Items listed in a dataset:
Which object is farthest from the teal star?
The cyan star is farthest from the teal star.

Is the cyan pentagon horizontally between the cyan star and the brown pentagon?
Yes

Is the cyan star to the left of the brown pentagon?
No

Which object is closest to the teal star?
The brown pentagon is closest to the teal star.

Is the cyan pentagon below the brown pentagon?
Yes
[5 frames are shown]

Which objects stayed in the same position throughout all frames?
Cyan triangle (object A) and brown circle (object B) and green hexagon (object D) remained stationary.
...
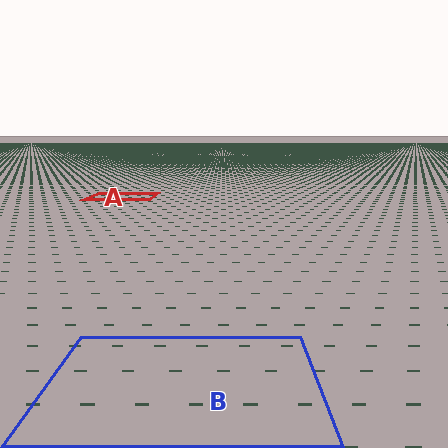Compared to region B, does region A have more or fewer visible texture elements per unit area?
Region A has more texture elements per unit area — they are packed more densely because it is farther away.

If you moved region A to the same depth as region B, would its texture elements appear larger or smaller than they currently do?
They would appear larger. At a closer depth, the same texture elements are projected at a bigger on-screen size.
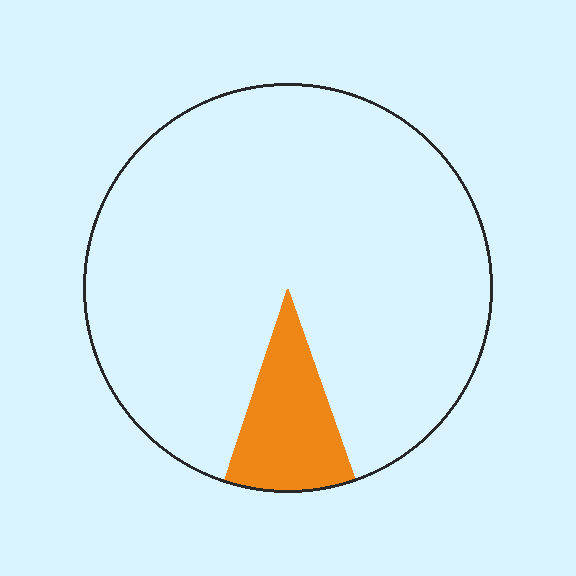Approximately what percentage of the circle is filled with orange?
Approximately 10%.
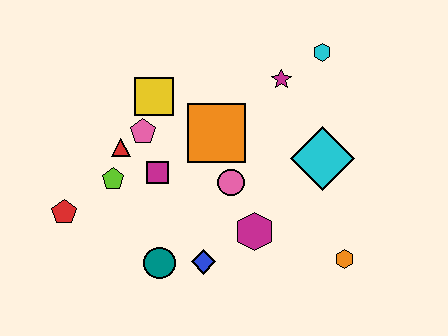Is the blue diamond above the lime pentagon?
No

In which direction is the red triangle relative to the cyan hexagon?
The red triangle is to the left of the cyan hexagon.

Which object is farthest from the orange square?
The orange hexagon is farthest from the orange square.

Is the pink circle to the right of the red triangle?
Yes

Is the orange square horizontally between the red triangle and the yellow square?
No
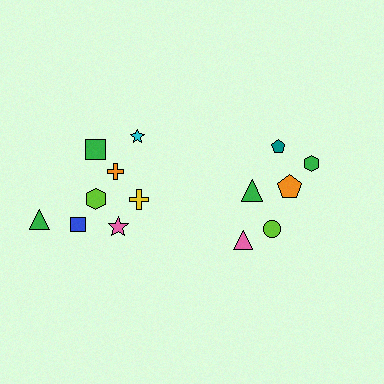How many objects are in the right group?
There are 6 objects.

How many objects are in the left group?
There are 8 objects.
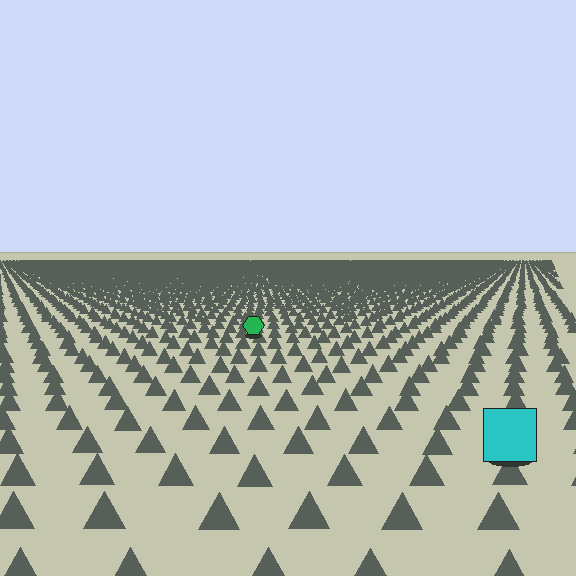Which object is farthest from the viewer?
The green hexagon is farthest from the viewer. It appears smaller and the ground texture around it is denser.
---
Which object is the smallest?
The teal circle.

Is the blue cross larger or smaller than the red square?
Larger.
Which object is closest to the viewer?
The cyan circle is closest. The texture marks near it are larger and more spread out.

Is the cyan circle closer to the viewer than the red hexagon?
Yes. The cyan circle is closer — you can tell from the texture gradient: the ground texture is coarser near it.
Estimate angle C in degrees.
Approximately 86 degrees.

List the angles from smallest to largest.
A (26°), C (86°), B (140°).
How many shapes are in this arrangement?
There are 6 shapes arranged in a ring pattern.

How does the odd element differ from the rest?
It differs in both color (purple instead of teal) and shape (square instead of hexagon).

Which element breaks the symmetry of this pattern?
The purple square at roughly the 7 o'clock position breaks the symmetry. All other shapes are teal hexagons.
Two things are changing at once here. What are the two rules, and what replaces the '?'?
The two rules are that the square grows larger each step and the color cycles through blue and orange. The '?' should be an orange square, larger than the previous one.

◆ Exercise prompt ◆
In the data above, find the line that contains "Which object is farthest from the teal star?" and the line that contains "[5 frames are shown]". Repeat exactly those lines and every line between them, and only those.

◆ Correct response ◆
Which object is farthest from the teal star?
The cyan star is farthest from the teal star.

Is the cyan pentagon horizontally between the cyan star and the brown pentagon?
Yes

Is the cyan star to the left of the brown pentagon?
No

Which object is closest to the teal star?
The brown pentagon is closest to the teal star.

Is the cyan pentagon below the brown pentagon?
Yes
[5 frames are shown]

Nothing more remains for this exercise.